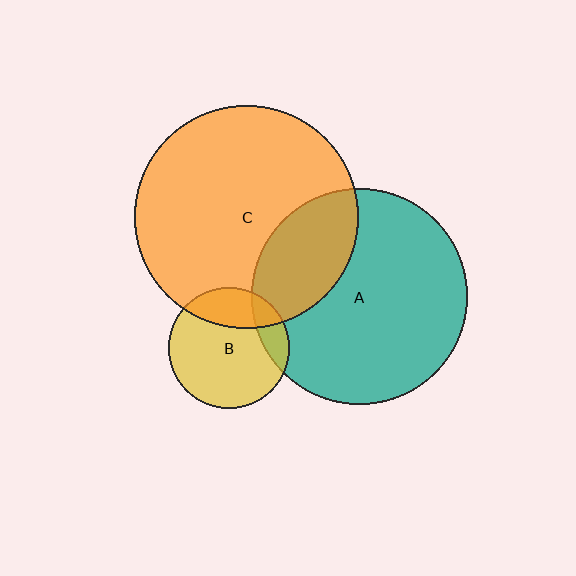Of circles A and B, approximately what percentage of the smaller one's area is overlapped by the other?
Approximately 15%.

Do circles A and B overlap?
Yes.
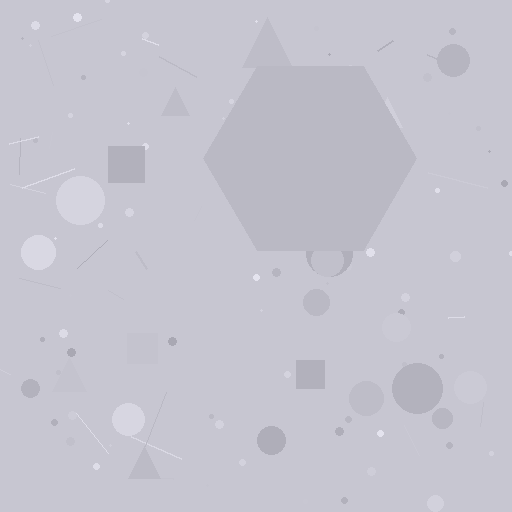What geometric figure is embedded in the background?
A hexagon is embedded in the background.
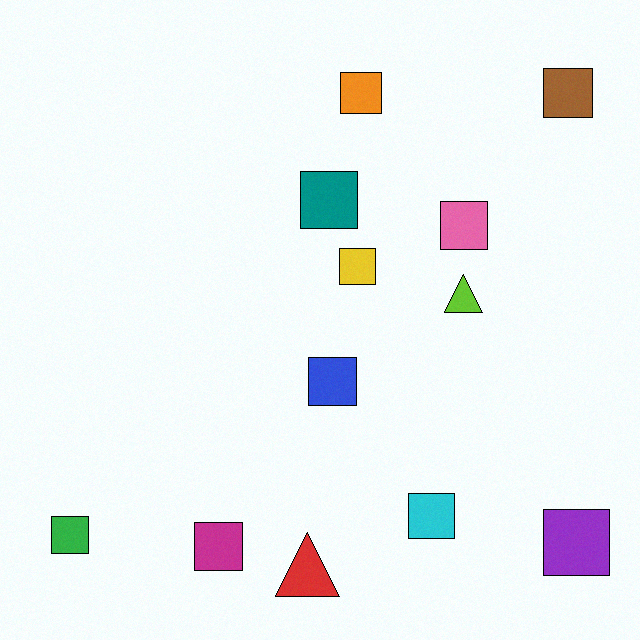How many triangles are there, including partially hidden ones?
There are 2 triangles.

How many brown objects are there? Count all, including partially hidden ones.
There is 1 brown object.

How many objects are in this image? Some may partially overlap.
There are 12 objects.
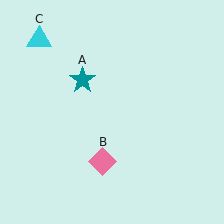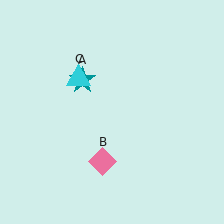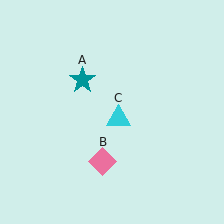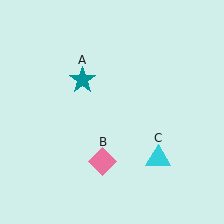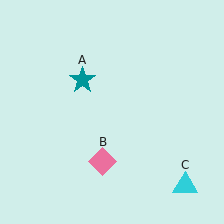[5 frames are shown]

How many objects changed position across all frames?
1 object changed position: cyan triangle (object C).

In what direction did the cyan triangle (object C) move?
The cyan triangle (object C) moved down and to the right.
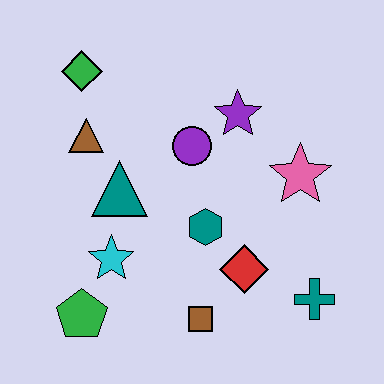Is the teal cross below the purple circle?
Yes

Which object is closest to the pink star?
The purple star is closest to the pink star.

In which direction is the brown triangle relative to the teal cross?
The brown triangle is to the left of the teal cross.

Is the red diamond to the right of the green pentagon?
Yes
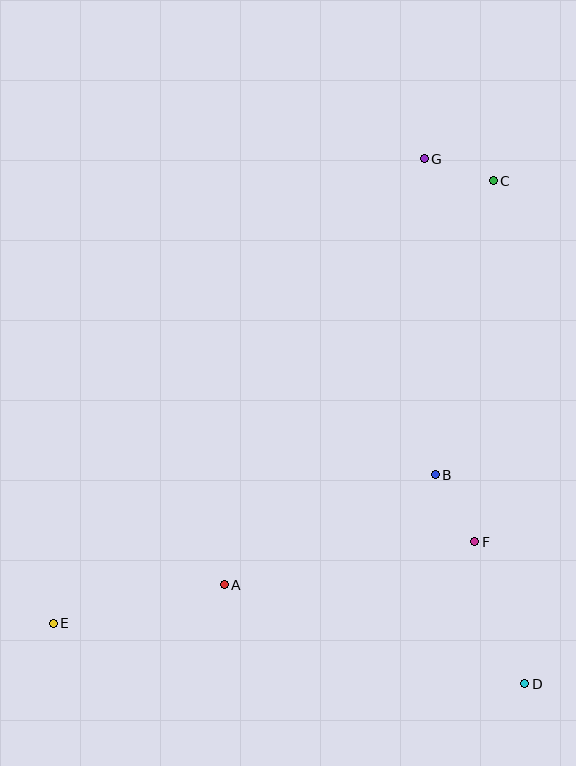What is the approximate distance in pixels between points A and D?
The distance between A and D is approximately 316 pixels.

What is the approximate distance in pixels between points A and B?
The distance between A and B is approximately 238 pixels.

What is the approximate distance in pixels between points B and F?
The distance between B and F is approximately 78 pixels.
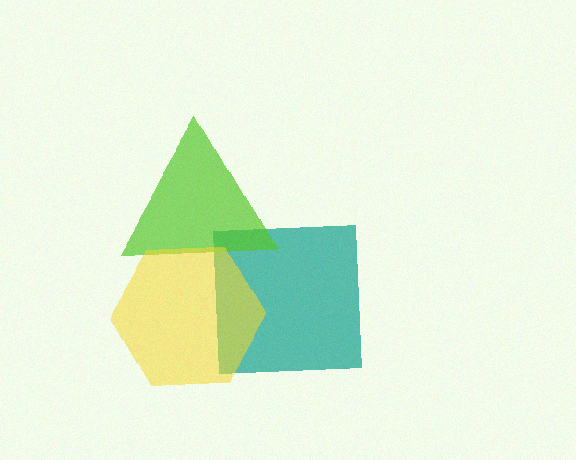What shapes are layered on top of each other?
The layered shapes are: a teal square, a lime triangle, a yellow hexagon.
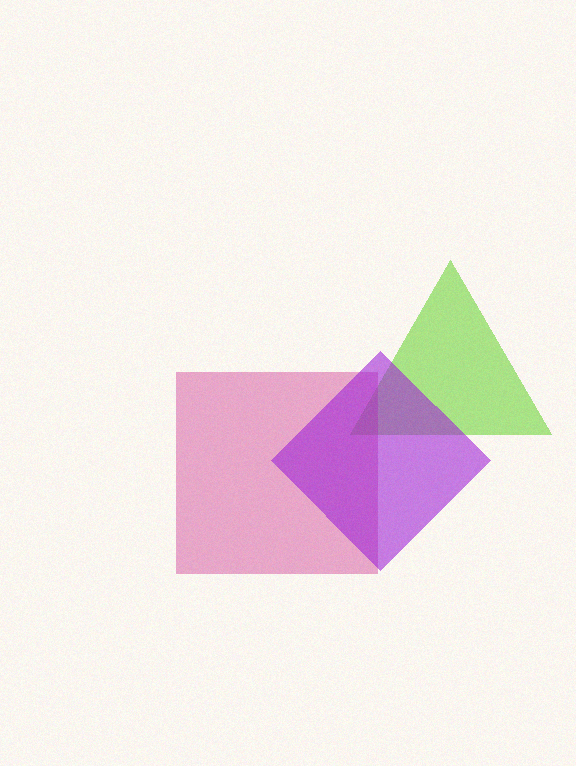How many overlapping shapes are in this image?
There are 3 overlapping shapes in the image.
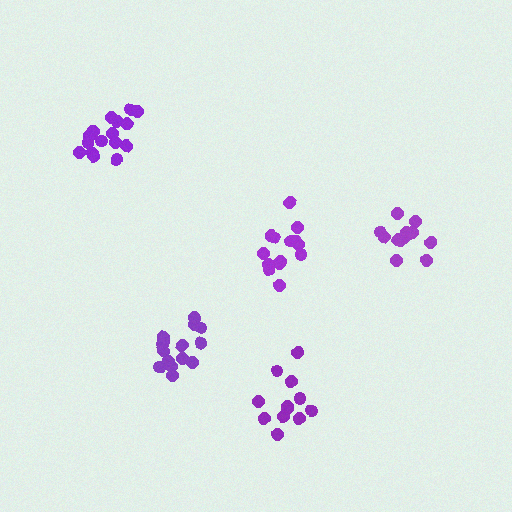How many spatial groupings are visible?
There are 5 spatial groupings.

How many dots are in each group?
Group 1: 12 dots, Group 2: 16 dots, Group 3: 12 dots, Group 4: 15 dots, Group 5: 14 dots (69 total).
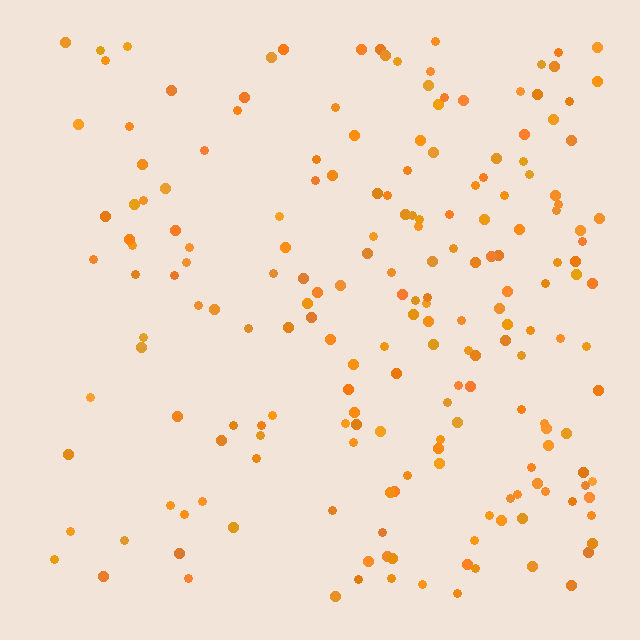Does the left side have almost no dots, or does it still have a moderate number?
Still a moderate number, just noticeably fewer than the right.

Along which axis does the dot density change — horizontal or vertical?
Horizontal.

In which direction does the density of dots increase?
From left to right, with the right side densest.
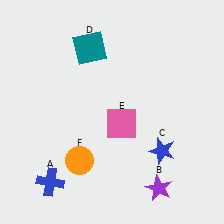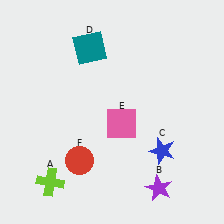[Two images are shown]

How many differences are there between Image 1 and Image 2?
There are 2 differences between the two images.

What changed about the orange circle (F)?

===

• [WORK TO BE COMPLETED]: Without the pictures, repeat exactly the lines running from the line containing "points A and D?" through the end of the data, both ends included.

• [SOLUTION]:
What is the approximate distance in pixels between points A and D?
The distance between A and D is approximately 316 pixels.

What is the approximate distance in pixels between points A and B?
The distance between A and B is approximately 238 pixels.

What is the approximate distance in pixels between points B and F?
The distance between B and F is approximately 78 pixels.
What shapes are layered on top of each other?
The layered shapes are: a teal square, a lime triangle, a yellow hexagon.
How many overlapping shapes are in this image?
There are 3 overlapping shapes in the image.
How many spatial groupings are visible?
There are 5 spatial groupings.

How many dots are in each group?
Group 1: 12 dots, Group 2: 16 dots, Group 3: 12 dots, Group 4: 15 dots, Group 5: 14 dots (69 total).
Does the left side have almost no dots, or does it still have a moderate number?
Still a moderate number, just noticeably fewer than the right.

Along which axis does the dot density change — horizontal or vertical?
Horizontal.

In which direction does the density of dots increase?
From left to right, with the right side densest.
[Two images are shown]

How many differences are there between Image 1 and Image 2?
There are 2 differences between the two images.

What changed about the orange circle (F)?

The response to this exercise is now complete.